━━ Data provided

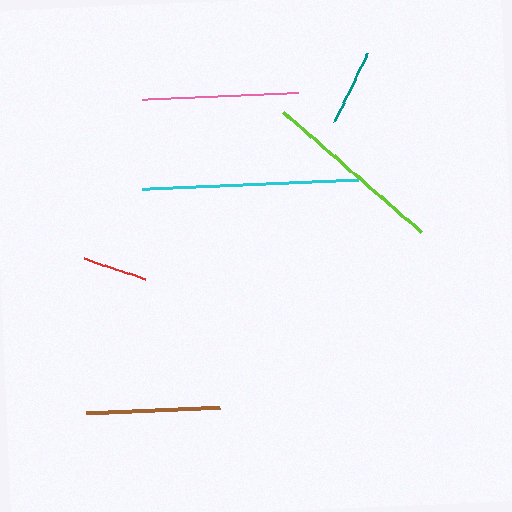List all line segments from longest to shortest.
From longest to shortest: cyan, lime, pink, brown, teal, red.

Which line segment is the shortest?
The red line is the shortest at approximately 64 pixels.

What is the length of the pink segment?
The pink segment is approximately 156 pixels long.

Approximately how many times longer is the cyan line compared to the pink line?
The cyan line is approximately 1.4 times the length of the pink line.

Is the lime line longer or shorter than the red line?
The lime line is longer than the red line.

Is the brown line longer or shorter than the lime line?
The lime line is longer than the brown line.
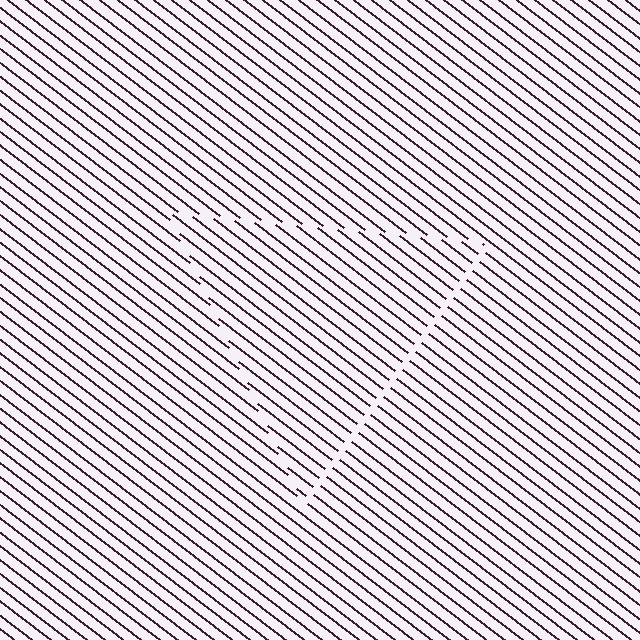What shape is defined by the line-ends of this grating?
An illusory triangle. The interior of the shape contains the same grating, shifted by half a period — the contour is defined by the phase discontinuity where line-ends from the inner and outer gratings abut.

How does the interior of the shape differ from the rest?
The interior of the shape contains the same grating, shifted by half a period — the contour is defined by the phase discontinuity where line-ends from the inner and outer gratings abut.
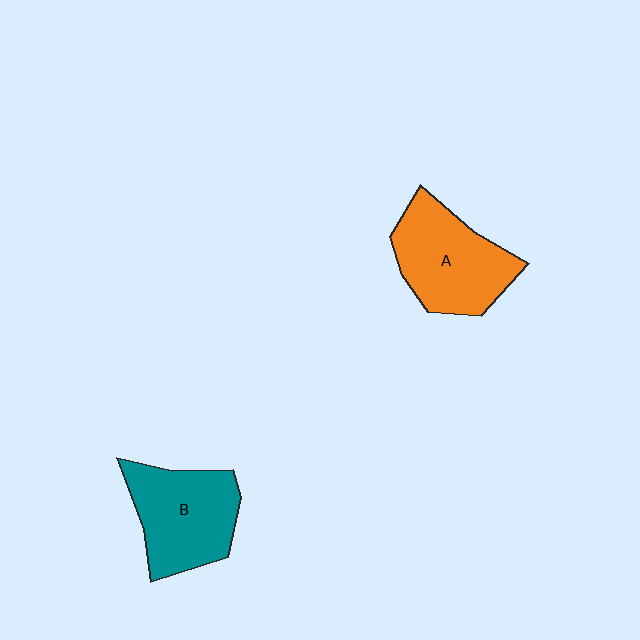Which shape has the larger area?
Shape A (orange).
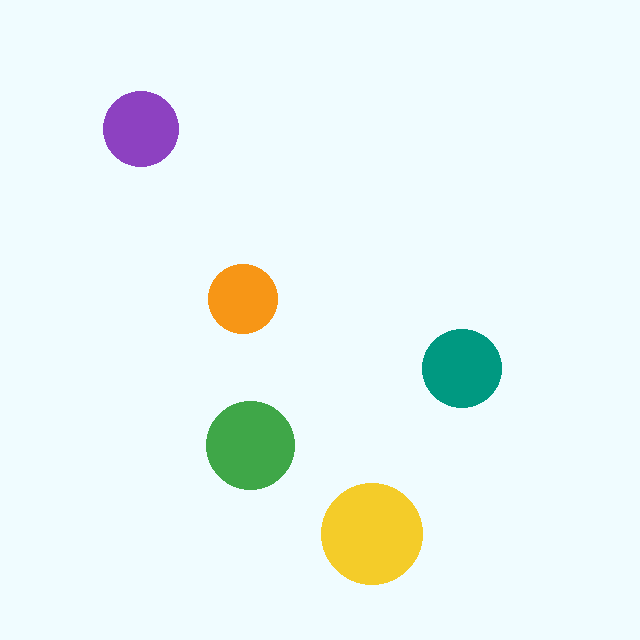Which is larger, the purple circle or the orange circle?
The purple one.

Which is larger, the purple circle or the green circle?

━━━━

Brief:
Only the lines from the one containing "What is the length of the pink segment?" through the last line of the entries above belong in the copy; reproduce them exactly and drop every picture.

Correct answer:
What is the length of the pink segment?
The pink segment is approximately 156 pixels long.

Approximately how many times longer is the cyan line compared to the pink line?
The cyan line is approximately 1.4 times the length of the pink line.

Is the lime line longer or shorter than the red line?
The lime line is longer than the red line.

Is the brown line longer or shorter than the lime line?
The lime line is longer than the brown line.
What shape is defined by the line-ends of this grating?
An illusory triangle. The interior of the shape contains the same grating, shifted by half a period — the contour is defined by the phase discontinuity where line-ends from the inner and outer gratings abut.

How does the interior of the shape differ from the rest?
The interior of the shape contains the same grating, shifted by half a period — the contour is defined by the phase discontinuity where line-ends from the inner and outer gratings abut.
Which shape has the larger area?
Shape A (orange).
Which is larger, the purple circle or the orange circle?
The purple one.

Which is larger, the purple circle or the green circle?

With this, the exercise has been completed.